Transcribe the stretch of entries below from the line with "Is the yellow cross above the yellow star?" through the line with "In what direction", exactly and with both ends included; leave out all other lines.
---------- STORED ROWS
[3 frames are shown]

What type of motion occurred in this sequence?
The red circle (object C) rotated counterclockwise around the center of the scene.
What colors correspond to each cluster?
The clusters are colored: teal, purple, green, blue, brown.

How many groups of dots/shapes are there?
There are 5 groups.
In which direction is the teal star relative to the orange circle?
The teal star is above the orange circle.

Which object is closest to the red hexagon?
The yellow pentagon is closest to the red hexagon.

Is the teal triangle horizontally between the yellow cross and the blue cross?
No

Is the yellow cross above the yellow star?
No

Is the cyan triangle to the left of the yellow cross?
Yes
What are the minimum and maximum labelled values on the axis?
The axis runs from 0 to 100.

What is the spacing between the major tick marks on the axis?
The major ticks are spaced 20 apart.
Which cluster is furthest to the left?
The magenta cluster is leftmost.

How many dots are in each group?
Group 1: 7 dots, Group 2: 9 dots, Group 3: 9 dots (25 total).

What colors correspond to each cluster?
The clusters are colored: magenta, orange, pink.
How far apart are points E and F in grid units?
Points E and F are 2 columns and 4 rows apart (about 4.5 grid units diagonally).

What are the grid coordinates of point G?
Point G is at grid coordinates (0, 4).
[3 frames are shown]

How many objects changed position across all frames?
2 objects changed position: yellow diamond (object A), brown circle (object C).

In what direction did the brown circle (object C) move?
--------------------
---------- STORED ROWS
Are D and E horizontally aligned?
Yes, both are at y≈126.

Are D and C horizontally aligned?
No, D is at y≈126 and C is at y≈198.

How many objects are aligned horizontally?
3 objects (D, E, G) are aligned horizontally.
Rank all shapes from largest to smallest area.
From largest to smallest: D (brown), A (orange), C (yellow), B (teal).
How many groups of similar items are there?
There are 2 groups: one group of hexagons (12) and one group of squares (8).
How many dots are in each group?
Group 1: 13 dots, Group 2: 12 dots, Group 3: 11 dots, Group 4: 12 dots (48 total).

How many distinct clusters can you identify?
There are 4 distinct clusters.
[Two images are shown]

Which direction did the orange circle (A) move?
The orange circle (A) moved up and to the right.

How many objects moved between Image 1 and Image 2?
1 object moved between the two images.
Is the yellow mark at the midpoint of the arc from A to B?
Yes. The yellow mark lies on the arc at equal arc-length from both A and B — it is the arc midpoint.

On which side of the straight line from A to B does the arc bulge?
--------------------
SOLUTION TO THE EXERCISE ▸
Is the yellow cross above the yellow star?
No

Is the cyan triangle to the left of the yellow cross?
Yes
What are the minimum and maximum labelled values on the axis?
The axis runs from 0 to 100.

What is the spacing between the major tick marks on the axis?
The major ticks are spaced 20 apart.
Which cluster is furthest to the left?
The magenta cluster is leftmost.

How many dots are in each group?
Group 1: 7 dots, Group 2: 9 dots, Group 3: 9 dots (25 total).

What colors correspond to each cluster?
The clusters are colored: magenta, orange, pink.
How far apart are points E and F in grid units?
Points E and F are 2 columns and 4 rows apart (about 4.5 grid units diagonally).

What are the grid coordinates of point G?
Point G is at grid coordinates (0, 4).
[3 frames are shown]

How many objects changed position across all frames?
2 objects changed position: yellow diamond (object A), brown circle (object C).

In what direction did the brown circle (object C) move?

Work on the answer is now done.